Questions about shape properties:
┄┄┄┄┄┄┄┄┄┄┄┄┄┄┄┄┄┄┄┄

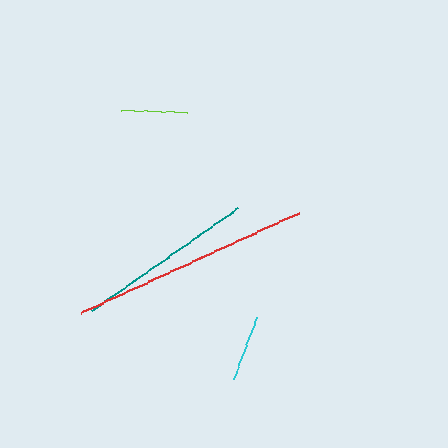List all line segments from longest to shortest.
From longest to shortest: red, teal, cyan and lime (about equal).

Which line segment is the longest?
The red line is the longest at approximately 240 pixels.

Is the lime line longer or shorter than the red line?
The red line is longer than the lime line.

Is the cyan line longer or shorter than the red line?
The red line is longer than the cyan line.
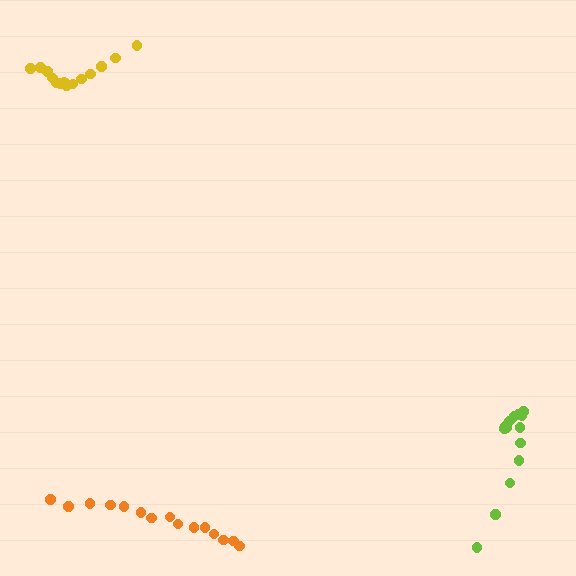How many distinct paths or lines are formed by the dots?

┄┄┄┄┄┄┄┄┄┄┄┄┄┄┄┄┄┄┄┄

**YOUR TASK**
Leave out the pictures and give the listing above again exactly.

**TASK RESPONSE**
List all line segments from longest to shortest.
From longest to shortest: red, teal, cyan and lime (about equal).

Which line segment is the longest?
The red line is the longest at approximately 240 pixels.

Is the lime line longer or shorter than the red line?
The red line is longer than the lime line.

Is the cyan line longer or shorter than the red line?
The red line is longer than the cyan line.
How many distinct paths or lines are formed by the dots?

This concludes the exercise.